> INPUT RECORDS:
----------

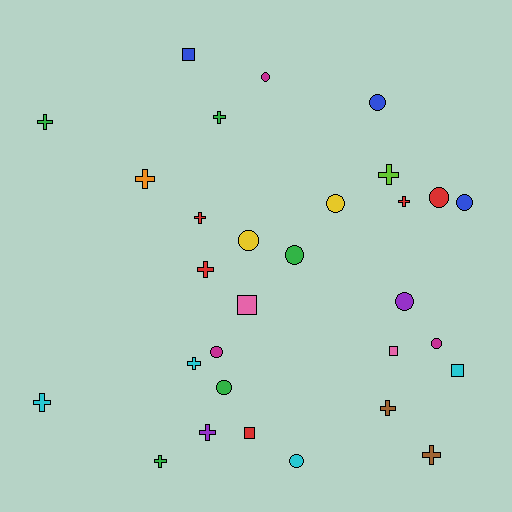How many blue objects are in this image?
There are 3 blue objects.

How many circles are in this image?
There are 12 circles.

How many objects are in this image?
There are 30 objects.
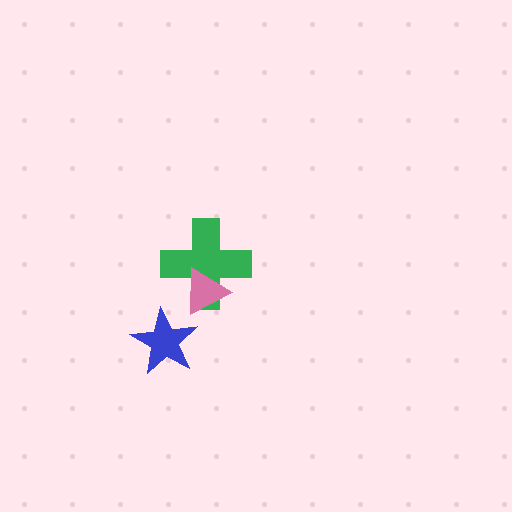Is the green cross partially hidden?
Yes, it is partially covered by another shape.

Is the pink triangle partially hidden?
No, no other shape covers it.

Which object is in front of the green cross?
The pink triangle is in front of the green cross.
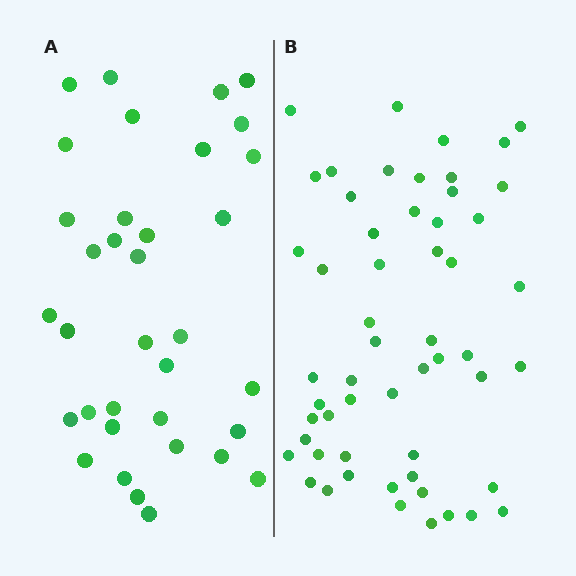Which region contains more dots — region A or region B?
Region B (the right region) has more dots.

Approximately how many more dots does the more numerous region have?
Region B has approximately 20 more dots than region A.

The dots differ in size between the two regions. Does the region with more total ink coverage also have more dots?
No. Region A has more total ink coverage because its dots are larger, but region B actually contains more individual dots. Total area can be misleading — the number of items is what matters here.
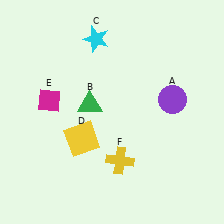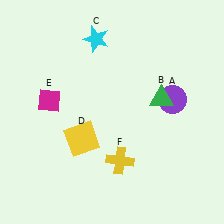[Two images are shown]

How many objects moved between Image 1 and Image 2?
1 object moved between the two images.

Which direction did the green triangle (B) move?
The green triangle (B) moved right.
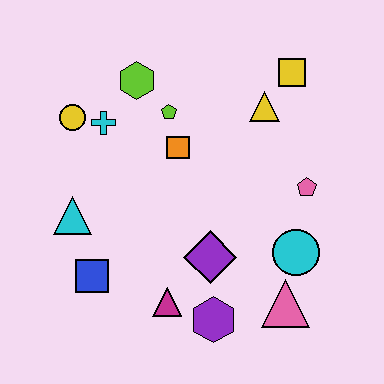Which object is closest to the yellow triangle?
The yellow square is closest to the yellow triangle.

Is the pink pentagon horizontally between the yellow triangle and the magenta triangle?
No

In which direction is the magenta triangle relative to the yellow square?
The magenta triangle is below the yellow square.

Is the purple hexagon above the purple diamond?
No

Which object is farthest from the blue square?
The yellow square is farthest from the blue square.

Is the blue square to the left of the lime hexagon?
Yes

----------

> TASK:
The entries above should be reproduced exactly, without their pictures.

> COMPLETE RESPONSE:
How many blue objects are in this image?
There are 3 blue objects.

How many circles are in this image?
There are 12 circles.

How many objects are in this image?
There are 30 objects.
Is the green cross partially hidden?
Yes, it is partially covered by another shape.

Is the pink triangle partially hidden?
No, no other shape covers it.

Which object is in front of the green cross?
The pink triangle is in front of the green cross.
Which region contains more dots — region A or region B?
Region B (the right region) has more dots.

Approximately how many more dots does the more numerous region have?
Region B has approximately 20 more dots than region A.

The dots differ in size between the two regions. Does the region with more total ink coverage also have more dots?
No. Region A has more total ink coverage because its dots are larger, but region B actually contains more individual dots. Total area can be misleading — the number of items is what matters here.
[Two images are shown]

How many objects moved between Image 1 and Image 2?
1 object moved between the two images.

Which direction did the green triangle (B) move?
The green triangle (B) moved right.
Which object is closest to the yellow triangle?
The yellow square is closest to the yellow triangle.

Is the pink pentagon horizontally between the yellow triangle and the magenta triangle?
No

In which direction is the magenta triangle relative to the yellow square?
The magenta triangle is below the yellow square.

Is the purple hexagon above the purple diamond?
No

Which object is farthest from the blue square?
The yellow square is farthest from the blue square.

Is the blue square to the left of the lime hexagon?
Yes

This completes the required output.